>> BEGIN EXCERPTED DATA

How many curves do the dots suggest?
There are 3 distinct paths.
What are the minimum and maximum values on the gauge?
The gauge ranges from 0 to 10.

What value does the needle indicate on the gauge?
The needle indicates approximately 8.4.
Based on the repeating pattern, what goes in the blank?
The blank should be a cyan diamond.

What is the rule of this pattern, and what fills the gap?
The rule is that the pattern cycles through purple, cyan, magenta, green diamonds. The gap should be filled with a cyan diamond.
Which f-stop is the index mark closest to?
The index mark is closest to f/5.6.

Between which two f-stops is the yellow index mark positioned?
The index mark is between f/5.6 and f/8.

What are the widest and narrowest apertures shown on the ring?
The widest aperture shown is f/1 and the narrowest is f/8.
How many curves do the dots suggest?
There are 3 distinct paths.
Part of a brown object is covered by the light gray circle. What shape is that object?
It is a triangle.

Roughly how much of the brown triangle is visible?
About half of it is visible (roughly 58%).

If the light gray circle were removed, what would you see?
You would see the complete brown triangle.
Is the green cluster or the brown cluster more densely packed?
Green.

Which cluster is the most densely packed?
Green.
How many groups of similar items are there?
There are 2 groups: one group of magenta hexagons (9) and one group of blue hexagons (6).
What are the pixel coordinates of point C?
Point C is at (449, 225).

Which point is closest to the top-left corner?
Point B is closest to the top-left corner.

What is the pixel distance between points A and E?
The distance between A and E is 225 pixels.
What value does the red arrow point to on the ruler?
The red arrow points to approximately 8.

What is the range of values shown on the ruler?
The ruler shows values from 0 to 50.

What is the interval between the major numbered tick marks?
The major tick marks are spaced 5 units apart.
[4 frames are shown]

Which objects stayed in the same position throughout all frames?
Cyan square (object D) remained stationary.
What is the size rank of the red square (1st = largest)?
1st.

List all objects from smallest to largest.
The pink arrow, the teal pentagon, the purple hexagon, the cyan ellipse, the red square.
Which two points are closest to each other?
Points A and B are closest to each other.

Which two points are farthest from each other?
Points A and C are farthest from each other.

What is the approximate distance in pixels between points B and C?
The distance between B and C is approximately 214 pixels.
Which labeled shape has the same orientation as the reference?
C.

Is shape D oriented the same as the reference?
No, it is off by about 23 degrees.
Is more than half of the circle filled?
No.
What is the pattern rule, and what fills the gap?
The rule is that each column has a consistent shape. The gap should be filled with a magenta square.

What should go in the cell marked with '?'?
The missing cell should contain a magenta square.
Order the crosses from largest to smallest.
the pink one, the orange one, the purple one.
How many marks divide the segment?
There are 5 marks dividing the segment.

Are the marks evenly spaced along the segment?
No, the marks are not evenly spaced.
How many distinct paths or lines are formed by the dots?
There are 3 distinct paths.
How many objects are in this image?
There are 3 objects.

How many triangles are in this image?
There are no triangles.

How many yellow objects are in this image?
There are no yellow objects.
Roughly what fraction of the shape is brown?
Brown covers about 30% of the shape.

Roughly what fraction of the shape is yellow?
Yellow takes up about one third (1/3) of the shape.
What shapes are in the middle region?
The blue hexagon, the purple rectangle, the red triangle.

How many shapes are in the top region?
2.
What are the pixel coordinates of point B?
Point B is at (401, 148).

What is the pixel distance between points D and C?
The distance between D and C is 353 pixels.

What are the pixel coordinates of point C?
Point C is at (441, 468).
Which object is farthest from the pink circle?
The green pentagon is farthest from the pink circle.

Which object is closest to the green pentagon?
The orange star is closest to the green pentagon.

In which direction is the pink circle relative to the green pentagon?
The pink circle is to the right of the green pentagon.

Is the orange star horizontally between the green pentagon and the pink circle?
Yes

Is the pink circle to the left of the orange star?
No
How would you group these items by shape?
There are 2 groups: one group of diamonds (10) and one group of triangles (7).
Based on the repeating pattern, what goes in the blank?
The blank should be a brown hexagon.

>> END EXCERPTED DATA

● TASK TO COMPLETE:
Give the data again, exactly as it stands.

● FULL SOLUTION:
How many curves do the dots suggest?
There are 3 distinct paths.
What are the minimum and maximum values on the gauge?
The gauge ranges from 0 to 10.

What value does the needle indicate on the gauge?
The needle indicates approximately 8.4.
Based on the repeating pattern, what goes in the blank?
The blank should be a cyan diamond.

What is the rule of this pattern, and what fills the gap?
The rule is that the pattern cycles through purple, cyan, magenta, green diamonds. The gap should be filled with a cyan diamond.
Which f-stop is the index mark closest to?
The index mark is closest to f/5.6.

Between which two f-stops is the yellow index mark positioned?
The index mark is between f/5.6 and f/8.

What are the widest and narrowest apertures shown on the ring?
The widest aperture shown is f/1 and the narrowest is f/8.
How many curves do the dots suggest?
There are 3 distinct paths.
Part of a brown object is covered by the light gray circle. What shape is that object?
It is a triangle.

Roughly how much of the brown triangle is visible?
About half of it is visible (roughly 58%).

If the light gray circle were removed, what would you see?
You would see the complete brown triangle.
Is the green cluster or the brown cluster more densely packed?
Green.

Which cluster is the most densely packed?
Green.
How many groups of similar items are there?
There are 2 groups: one group of magenta hexagons (9) and one group of blue hexagons (6).
What are the pixel coordinates of point C?
Point C is at (449, 225).

Which point is closest to the top-left corner?
Point B is closest to the top-left corner.

What is the pixel distance between points A and E?
The distance between A and E is 225 pixels.
What value does the red arrow point to on the ruler?
The red arrow points to approximately 8.

What is the range of values shown on the ruler?
The ruler shows values from 0 to 50.

What is the interval between the major numbered tick marks?
The major tick marks are spaced 5 units apart.
[4 frames are shown]

Which objects stayed in the same position throughout all frames?
Cyan square (object D) remained stationary.
What is the size rank of the red square (1st = largest)?
1st.

List all objects from smallest to largest.
The pink arrow, the teal pentagon, the purple hexagon, the cyan ellipse, the red square.
Which two points are closest to each other?
Points A and B are closest to each other.

Which two points are farthest from each other?
Points A and C are farthest from each other.

What is the approximate distance in pixels between points B and C?
The distance between B and C is approximately 214 pixels.
Which labeled shape has the same orientation as the reference?
C.

Is shape D oriented the same as the reference?
No, it is off by about 23 degrees.
Is more than half of the circle filled?
No.
What is the pattern rule, and what fills the gap?
The rule is that each column has a consistent shape. The gap should be filled with a magenta square.

What should go in the cell marked with '?'?
The missing cell should contain a magenta square.
Order the crosses from largest to smallest.
the pink one, the orange one, the purple one.
How many marks divide the segment?
There are 5 marks dividing the segment.

Are the marks evenly spaced along the segment?
No, the marks are not evenly spaced.
How many distinct paths or lines are formed by the dots?
There are 3 distinct paths.
How many objects are in this image?
There are 3 objects.

How many triangles are in this image?
There are no triangles.

How many yellow objects are in this image?
There are no yellow objects.
Roughly what fraction of the shape is brown?
Brown covers about 30% of the shape.

Roughly what fraction of the shape is yellow?
Yellow takes up about one third (1/3) of the shape.
What shapes are in the middle region?
The blue hexagon, the purple rectangle, the red triangle.

How many shapes are in the top region?
2.
What are the pixel coordinates of point B?
Point B is at (401, 148).

What is the pixel distance between points D and C?
The distance between D and C is 353 pixels.

What are the pixel coordinates of point C?
Point C is at (441, 468).
Which object is farthest from the pink circle?
The green pentagon is farthest from the pink circle.

Which object is closest to the green pentagon?
The orange star is closest to the green pentagon.

In which direction is the pink circle relative to the green pentagon?
The pink circle is to the right of the green pentagon.

Is the orange star horizontally between the green pentagon and the pink circle?
Yes

Is the pink circle to the left of the orange star?
No
How would you group these items by shape?
There are 2 groups: one group of diamonds (10) and one group of triangles (7).
Based on the repeating pattern, what goes in the blank?
The blank should be a brown hexagon.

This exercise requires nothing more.